# [Work to be completed]
Can you copy out the data exactly? Leave the images out.

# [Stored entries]
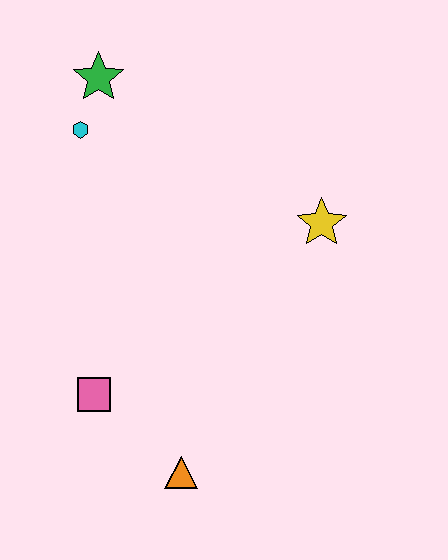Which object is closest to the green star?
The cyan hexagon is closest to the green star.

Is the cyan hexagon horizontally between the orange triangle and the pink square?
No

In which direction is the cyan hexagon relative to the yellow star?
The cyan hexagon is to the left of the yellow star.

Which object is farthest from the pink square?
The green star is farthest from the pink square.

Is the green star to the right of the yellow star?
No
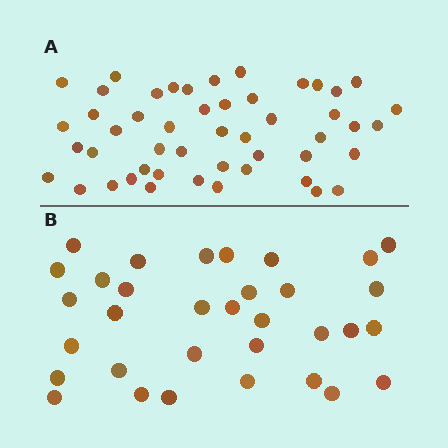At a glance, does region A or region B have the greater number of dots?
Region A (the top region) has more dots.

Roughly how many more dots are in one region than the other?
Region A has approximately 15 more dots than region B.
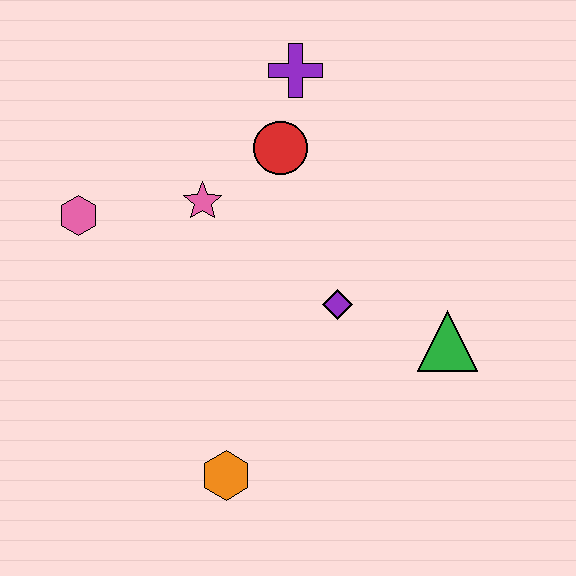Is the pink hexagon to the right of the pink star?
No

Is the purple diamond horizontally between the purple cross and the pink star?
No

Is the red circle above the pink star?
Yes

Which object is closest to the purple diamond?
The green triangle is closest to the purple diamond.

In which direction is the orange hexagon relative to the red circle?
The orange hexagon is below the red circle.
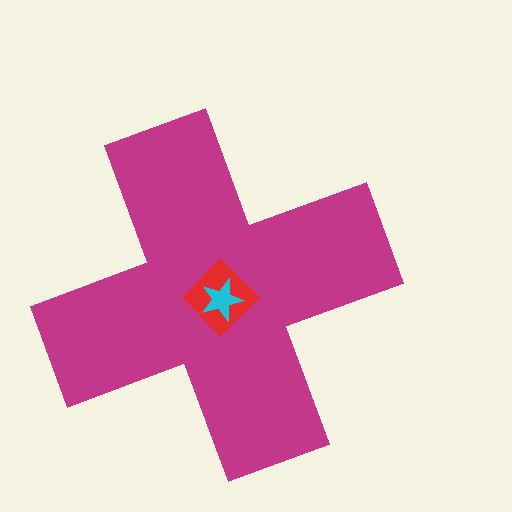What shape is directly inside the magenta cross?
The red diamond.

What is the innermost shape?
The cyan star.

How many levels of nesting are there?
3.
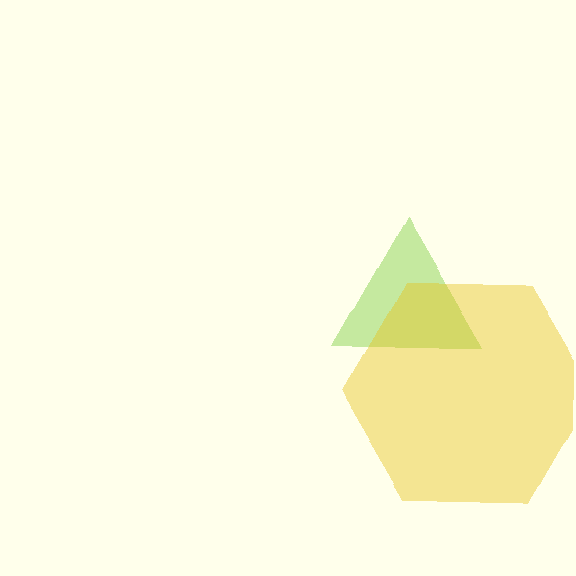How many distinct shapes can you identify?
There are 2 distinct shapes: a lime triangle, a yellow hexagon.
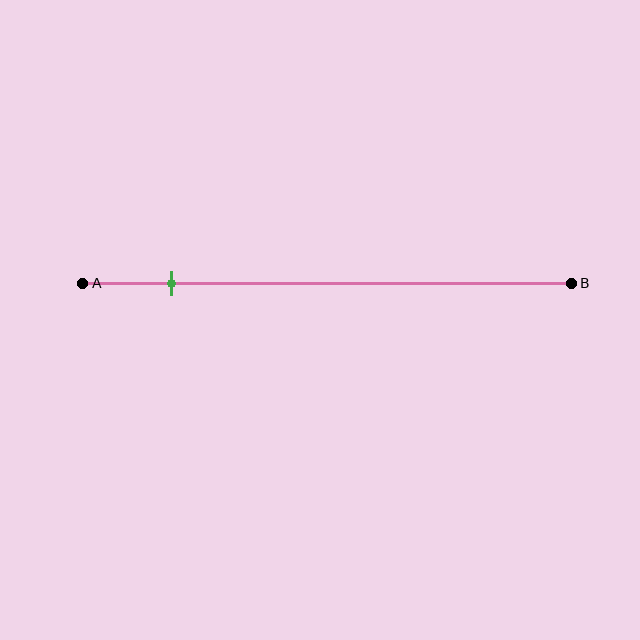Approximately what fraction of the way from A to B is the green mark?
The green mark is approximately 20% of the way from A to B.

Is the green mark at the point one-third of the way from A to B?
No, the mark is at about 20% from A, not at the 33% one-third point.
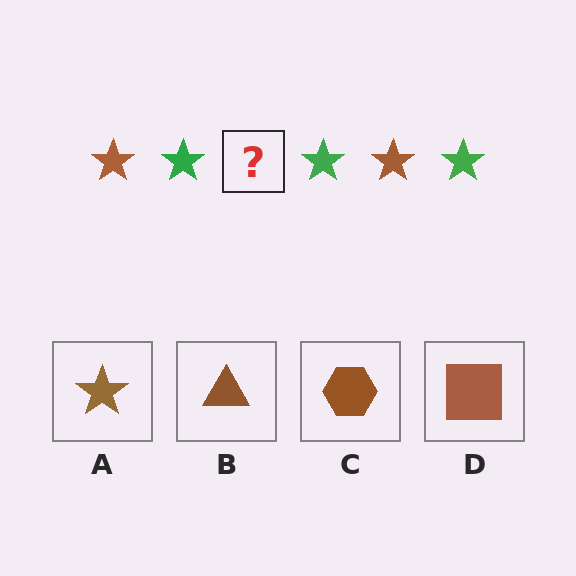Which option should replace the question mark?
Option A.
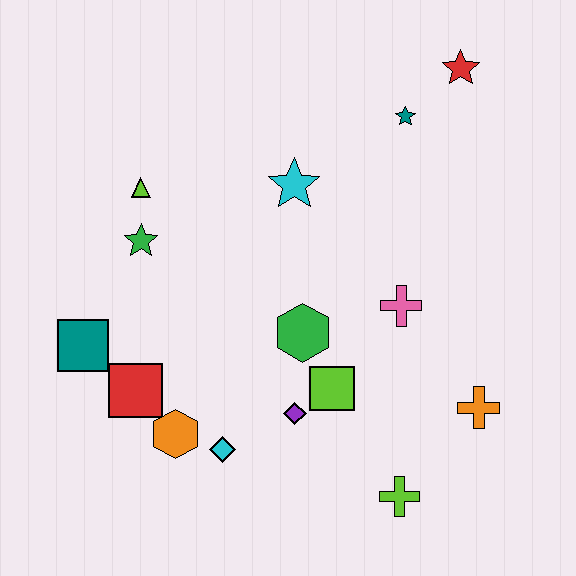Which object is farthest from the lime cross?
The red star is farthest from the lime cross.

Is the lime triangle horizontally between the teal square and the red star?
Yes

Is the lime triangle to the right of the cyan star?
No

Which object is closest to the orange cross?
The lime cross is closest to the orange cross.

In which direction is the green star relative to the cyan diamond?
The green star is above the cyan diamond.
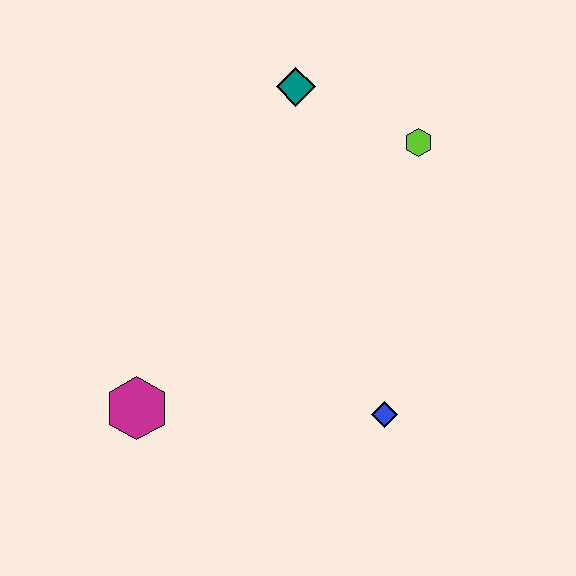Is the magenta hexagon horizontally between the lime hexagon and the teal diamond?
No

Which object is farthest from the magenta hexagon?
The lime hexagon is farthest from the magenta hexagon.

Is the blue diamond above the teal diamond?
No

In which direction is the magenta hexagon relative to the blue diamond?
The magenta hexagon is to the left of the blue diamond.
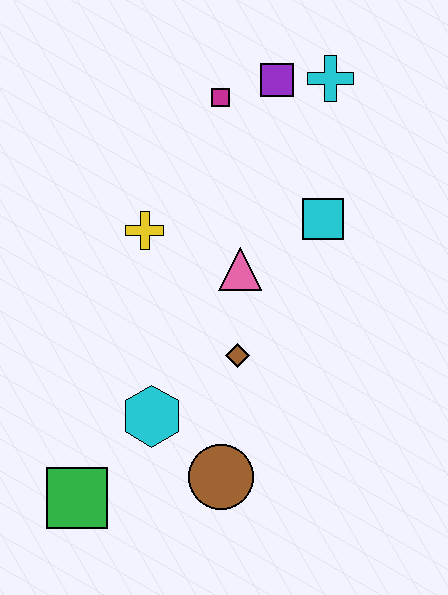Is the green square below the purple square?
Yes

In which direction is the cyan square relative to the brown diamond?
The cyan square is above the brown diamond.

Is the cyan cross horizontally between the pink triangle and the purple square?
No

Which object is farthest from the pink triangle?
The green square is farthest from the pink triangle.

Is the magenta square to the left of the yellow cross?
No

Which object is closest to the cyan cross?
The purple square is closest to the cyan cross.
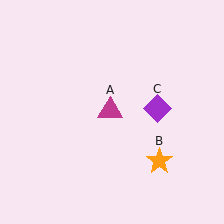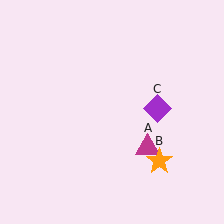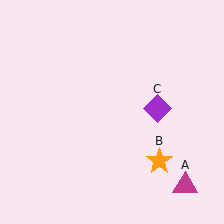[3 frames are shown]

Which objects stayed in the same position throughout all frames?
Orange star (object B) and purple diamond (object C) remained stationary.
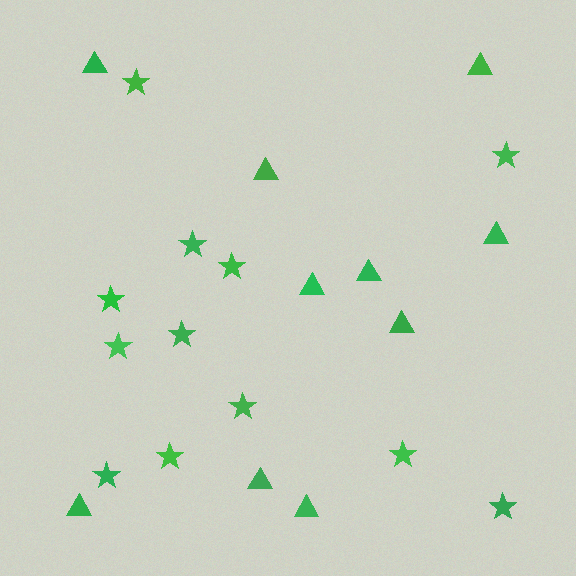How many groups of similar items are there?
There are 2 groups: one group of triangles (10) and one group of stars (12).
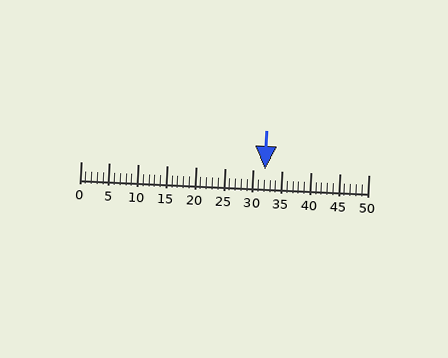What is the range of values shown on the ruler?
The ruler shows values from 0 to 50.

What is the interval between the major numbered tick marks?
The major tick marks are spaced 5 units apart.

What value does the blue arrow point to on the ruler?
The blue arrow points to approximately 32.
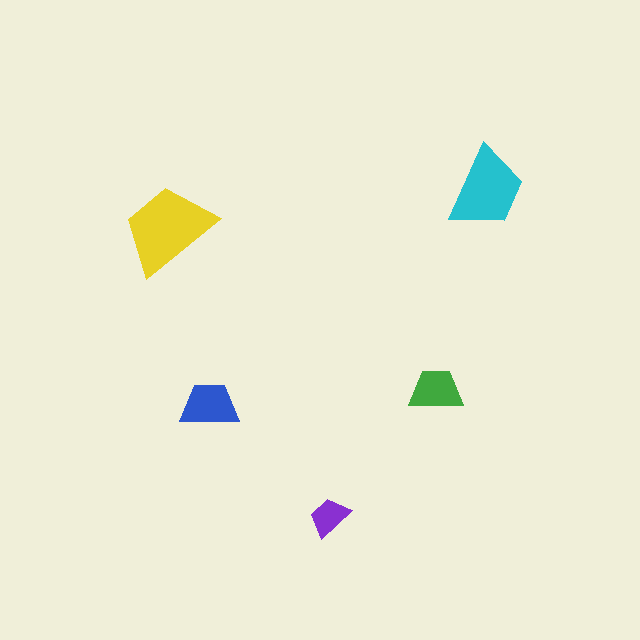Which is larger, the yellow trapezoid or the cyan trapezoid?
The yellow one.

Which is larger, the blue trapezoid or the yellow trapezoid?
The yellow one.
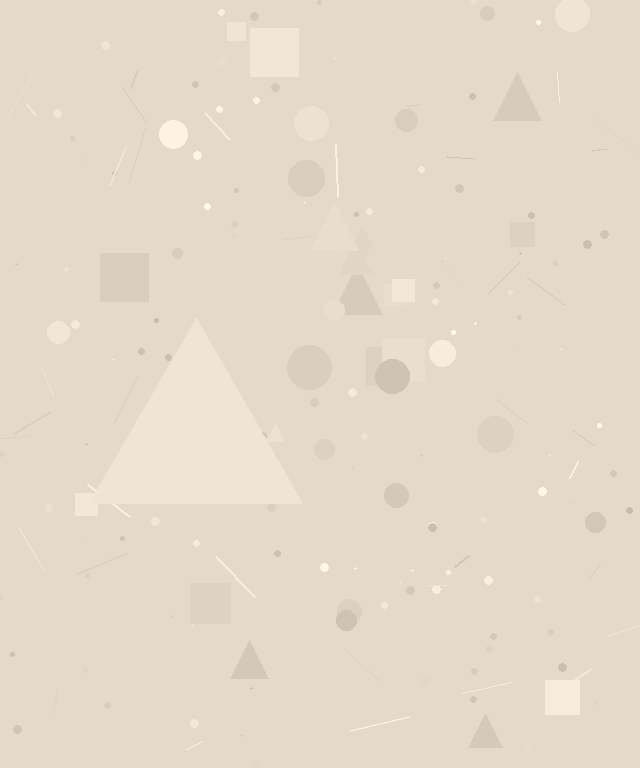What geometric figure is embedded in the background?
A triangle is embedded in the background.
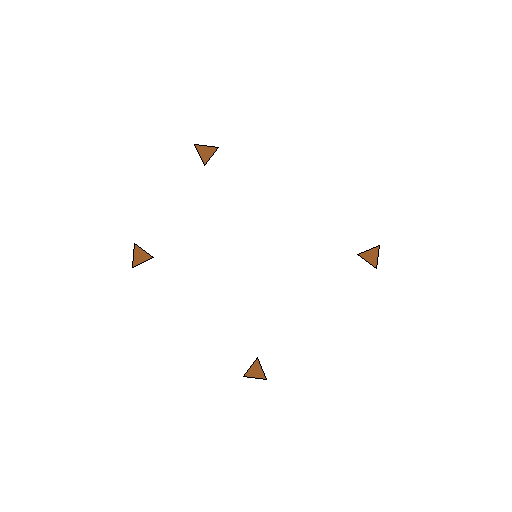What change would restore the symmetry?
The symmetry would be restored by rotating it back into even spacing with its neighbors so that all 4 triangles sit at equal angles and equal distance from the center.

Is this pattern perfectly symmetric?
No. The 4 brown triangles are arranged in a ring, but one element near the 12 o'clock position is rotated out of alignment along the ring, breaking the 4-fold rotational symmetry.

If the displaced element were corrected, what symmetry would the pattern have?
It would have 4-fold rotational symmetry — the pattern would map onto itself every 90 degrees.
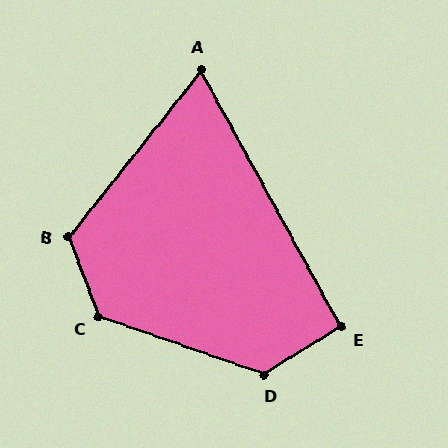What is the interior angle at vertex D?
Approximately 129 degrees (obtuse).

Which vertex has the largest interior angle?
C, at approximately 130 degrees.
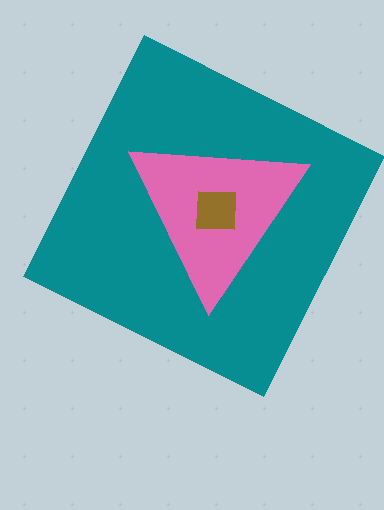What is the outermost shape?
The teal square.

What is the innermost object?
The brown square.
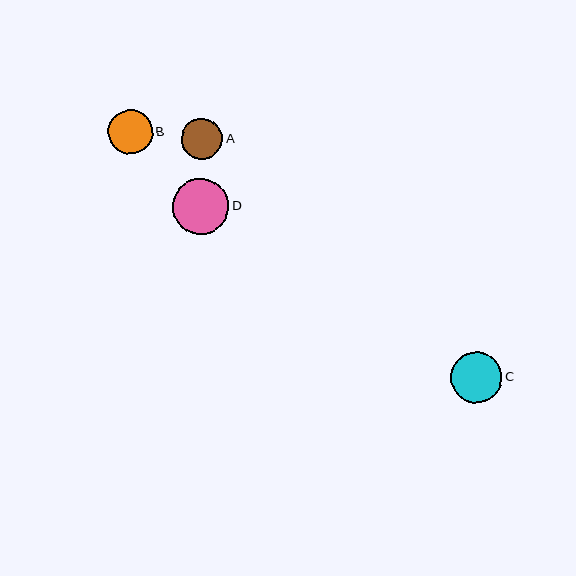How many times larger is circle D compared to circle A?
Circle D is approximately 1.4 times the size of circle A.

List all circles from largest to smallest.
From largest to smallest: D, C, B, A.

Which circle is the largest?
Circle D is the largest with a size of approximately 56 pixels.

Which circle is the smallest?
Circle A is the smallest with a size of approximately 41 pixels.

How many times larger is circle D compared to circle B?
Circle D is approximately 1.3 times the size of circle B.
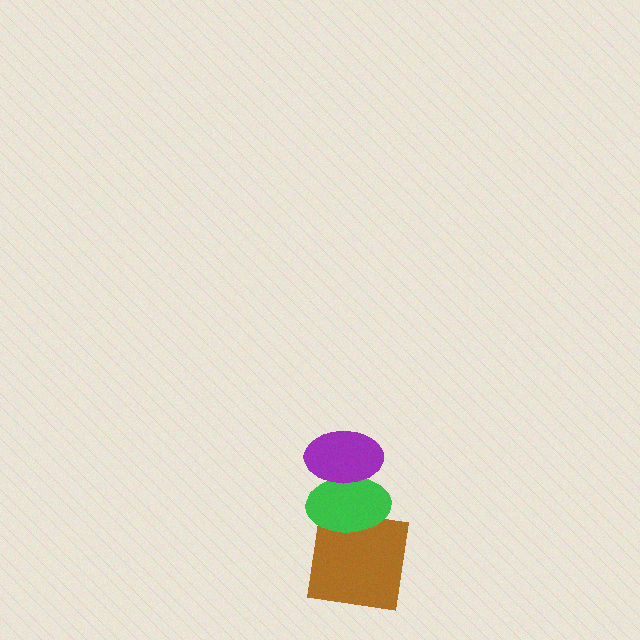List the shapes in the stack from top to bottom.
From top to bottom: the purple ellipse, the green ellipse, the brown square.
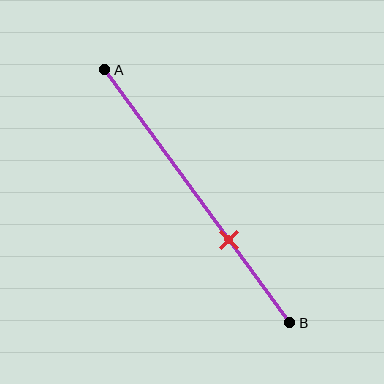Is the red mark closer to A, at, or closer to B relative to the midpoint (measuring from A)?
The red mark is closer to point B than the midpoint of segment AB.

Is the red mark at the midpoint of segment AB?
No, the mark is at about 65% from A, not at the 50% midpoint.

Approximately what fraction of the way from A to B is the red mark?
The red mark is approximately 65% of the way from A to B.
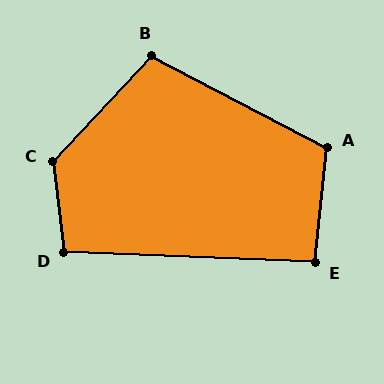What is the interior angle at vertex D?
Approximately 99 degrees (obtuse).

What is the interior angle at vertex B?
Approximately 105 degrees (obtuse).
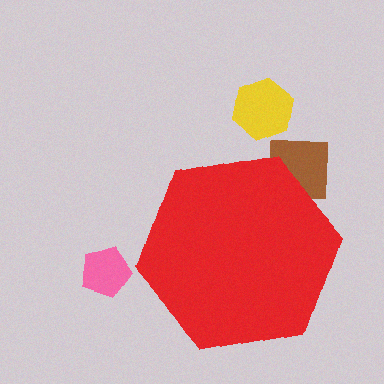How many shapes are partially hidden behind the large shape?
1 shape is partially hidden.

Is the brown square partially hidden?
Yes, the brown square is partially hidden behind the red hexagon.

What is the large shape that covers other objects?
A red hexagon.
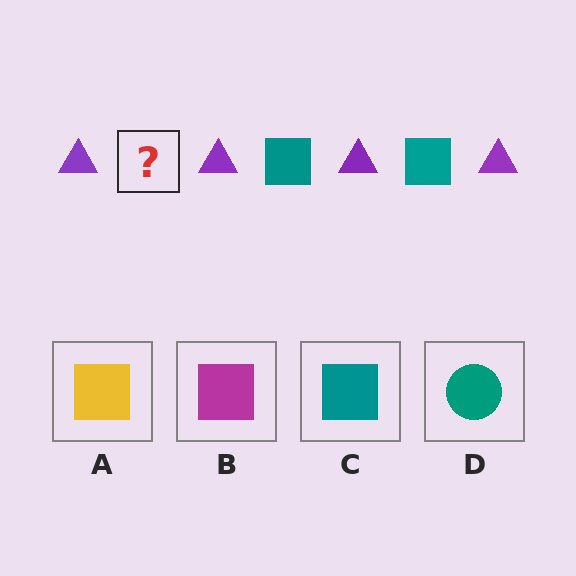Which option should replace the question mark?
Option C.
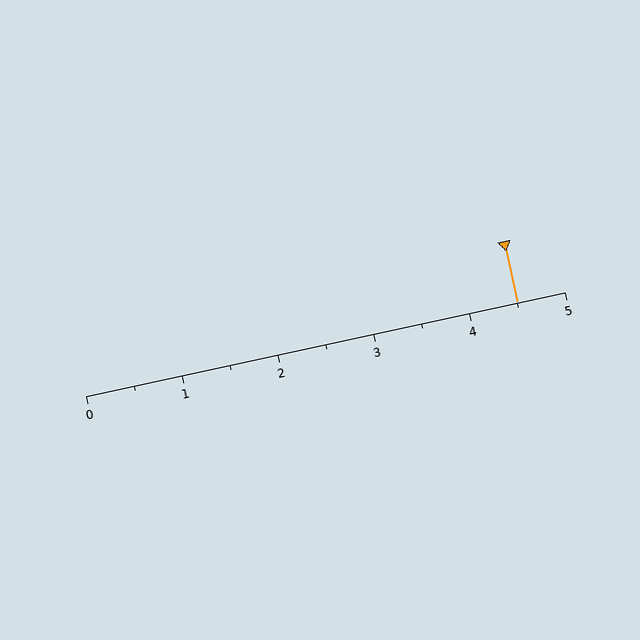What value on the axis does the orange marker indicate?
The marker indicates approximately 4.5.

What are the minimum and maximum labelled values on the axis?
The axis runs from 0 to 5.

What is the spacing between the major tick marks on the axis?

# [Exercise response]
Which object is closest to the green star?
The cyan hexagon is closest to the green star.

Is the cyan hexagon horizontally between the orange triangle and the pink square?
No

In which direction is the cyan hexagon relative to the yellow star?
The cyan hexagon is to the left of the yellow star.

Which object is farthest from the pink square?
The green star is farthest from the pink square.

Is the green star to the right of the yellow star?
No
At a glance, does region A or region B have the greater number of dots?
Region A (the top region) has more dots.

Roughly how many more dots are in one region than the other?
Region A has approximately 15 more dots than region B.
Is the pink hexagon to the right of the pink star?
No

Is the purple diamond horizontally between the purple cross and the pink star?
No

Is the red circle above the pink star?
Yes

Which object is closest to the purple diamond?
The green triangle is closest to the purple diamond.

In which direction is the orange hexagon relative to the red circle?
The orange hexagon is below the red circle.
What shape is directly inside the magenta cross?
The red diamond.

What is the innermost shape?
The cyan star.

How many levels of nesting are there?
3.
How many distinct shapes can you identify?
There are 2 distinct shapes: a lime triangle, a yellow hexagon.
Approximately what fraction of the way from A to B is the green mark?
The green mark is approximately 20% of the way from A to B.

Is the green mark at the point one-third of the way from A to B?
No, the mark is at about 20% from A, not at the 33% one-third point.
Which option should replace the question mark?
Option A.
Which object is farthest from the lime cross?
The red star is farthest from the lime cross.

Is the lime triangle horizontally between the teal square and the red star?
Yes

Is the lime triangle to the right of the cyan star?
No

Which object is closest to the orange cross?
The lime cross is closest to the orange cross.

In which direction is the green star relative to the cyan diamond?
The green star is above the cyan diamond.
Is the magenta hexagon horizontally between the lime hexagon and the teal diamond?
No

Which object is farthest from the magenta hexagon?
The lime hexagon is farthest from the magenta hexagon.

Is the blue diamond above the teal diamond?
No

In which direction is the magenta hexagon relative to the blue diamond?
The magenta hexagon is to the left of the blue diamond.
Is the green square below the purple square?
Yes

In which direction is the cyan square relative to the brown diamond?
The cyan square is above the brown diamond.

Is the cyan cross horizontally between the pink triangle and the purple square?
No

Which object is farthest from the pink triangle?
The green square is farthest from the pink triangle.

Is the magenta square to the left of the yellow cross?
No

Which object is closest to the cyan cross?
The purple square is closest to the cyan cross.
[3 frames are shown]

Which objects stayed in the same position throughout all frames?
Orange star (object B) and purple diamond (object C) remained stationary.
How many groups of similar items are there?
There are 2 groups: one group of triangles (10) and one group of stars (12).
What is the range of values shown on the ruler?
The ruler shows values from 0 to 50.

What is the interval between the major numbered tick marks?
The major tick marks are spaced 5 units apart.

What value does the blue arrow point to on the ruler?
The blue arrow points to approximately 32.
Which is larger, the yellow trapezoid or the cyan trapezoid?
The yellow one.

Which is larger, the blue trapezoid or the yellow trapezoid?
The yellow one.
What geometric figure is embedded in the background?
A triangle is embedded in the background.
What change would restore the symmetry?
The symmetry would be restored by rotating it back into even spacing with its neighbors so that all 4 triangles sit at equal angles and equal distance from the center.

Is this pattern perfectly symmetric?
No. The 4 brown triangles are arranged in a ring, but one element near the 12 o'clock position is rotated out of alignment along the ring, breaking the 4-fold rotational symmetry.

If the displaced element were corrected, what symmetry would the pattern have?
It would have 4-fold rotational symmetry — the pattern would map onto itself every 90 degrees.
What is the interior angle at vertex D?
Approximately 129 degrees (obtuse).

Which vertex has the largest interior angle?
C, at approximately 130 degrees.
What is the outermost shape?
The teal square.

What is the innermost object?
The brown square.
How many times larger is circle D compared to circle A?
Circle D is approximately 1.4 times the size of circle A.

List all circles from largest to smallest.
From largest to smallest: D, C, B, A.

Which circle is the largest?
Circle D is the largest with a size of approximately 56 pixels.

Which circle is the smallest?
Circle A is the smallest with a size of approximately 41 pixels.

How many times larger is circle D compared to circle B?
Circle D is approximately 1.3 times the size of circle B.
List the shapes in the stack from top to bottom.
From top to bottom: the purple ellipse, the green ellipse, the brown square.
Is the red mark closer to A, at, or closer to B relative to the midpoint (measuring from A)?
The red mark is closer to point B than the midpoint of segment AB.

Is the red mark at the midpoint of segment AB?
No, the mark is at about 65% from A, not at the 50% midpoint.

Approximately what fraction of the way from A to B is the red mark?
The red mark is approximately 65% of the way from A to B.
What is the interior angle at vertex D?
Approximately 99 degrees (obtuse).

What is the interior angle at vertex B?
Approximately 105 degrees (obtuse).
How many shapes are partially hidden behind the large shape?
1 shape is partially hidden.

Is the brown square partially hidden?
Yes, the brown square is partially hidden behind the red hexagon.

What is the large shape that covers other objects?
A red hexagon.
Which option should replace the question mark?
Option C.
What value on the axis does the orange marker indicate?
The marker indicates approximately 4.5.

What are the minimum and maximum labelled values on the axis?
The axis runs from 0 to 5.

What is the spacing between the major tick marks on the axis?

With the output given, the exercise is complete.